● EXERCISE AIM
Write out the records that appear below, verbatim and complete, but without pictures.

● TASK DATA
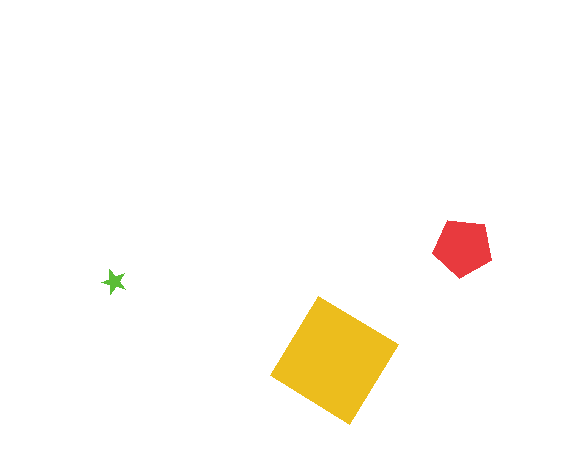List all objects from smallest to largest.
The lime star, the red pentagon, the yellow diamond.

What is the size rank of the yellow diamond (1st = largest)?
1st.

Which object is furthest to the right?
The red pentagon is rightmost.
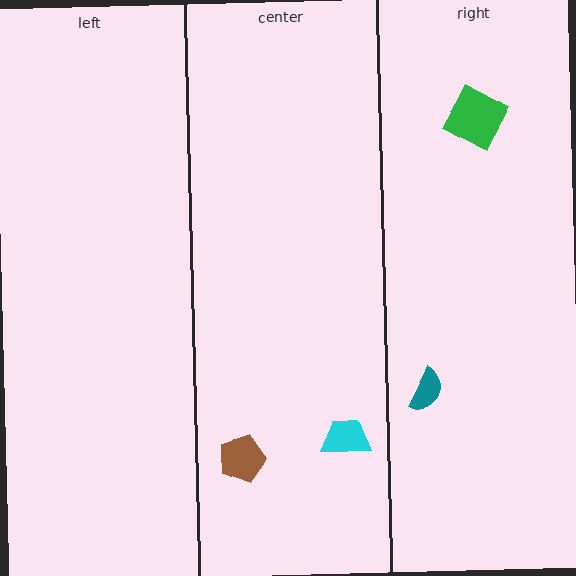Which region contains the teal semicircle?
The right region.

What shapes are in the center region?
The cyan trapezoid, the brown pentagon.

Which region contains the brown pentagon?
The center region.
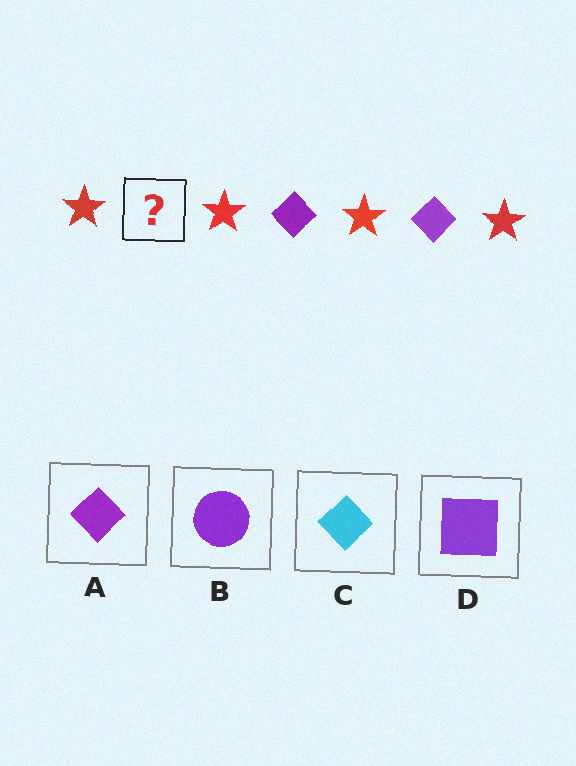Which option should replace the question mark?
Option A.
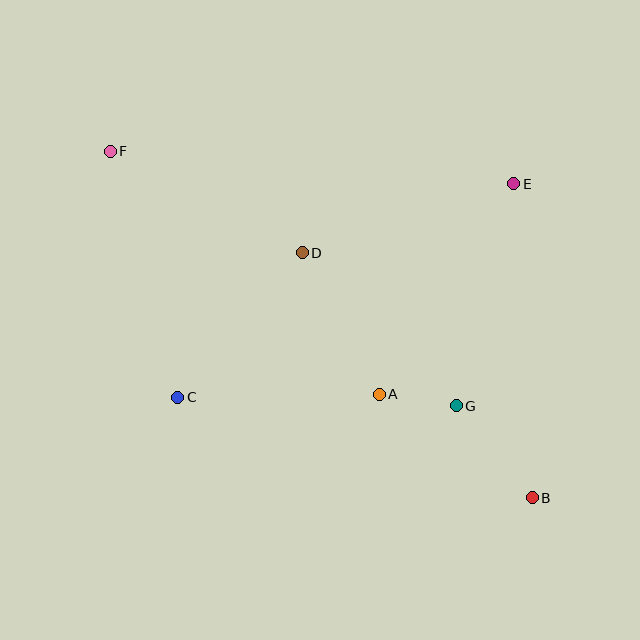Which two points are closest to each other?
Points A and G are closest to each other.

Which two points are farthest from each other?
Points B and F are farthest from each other.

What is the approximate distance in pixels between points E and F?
The distance between E and F is approximately 405 pixels.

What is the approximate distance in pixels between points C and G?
The distance between C and G is approximately 279 pixels.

● CORRECT RESULT
List all objects from smallest to largest.
The lime star, the red pentagon, the yellow diamond.

What is the size rank of the yellow diamond (1st = largest)?
1st.

Which object is furthest to the right?
The red pentagon is rightmost.
Which region contains the teal semicircle?
The right region.

What shapes are in the center region?
The cyan trapezoid, the brown pentagon.

Which region contains the brown pentagon?
The center region.
Which option should replace the question mark?
Option A.
Which two points are closest to each other?
Points A and G are closest to each other.

Which two points are farthest from each other?
Points B and F are farthest from each other.

What is the approximate distance in pixels between points E and F?
The distance between E and F is approximately 405 pixels.

What is the approximate distance in pixels between points C and G?
The distance between C and G is approximately 279 pixels.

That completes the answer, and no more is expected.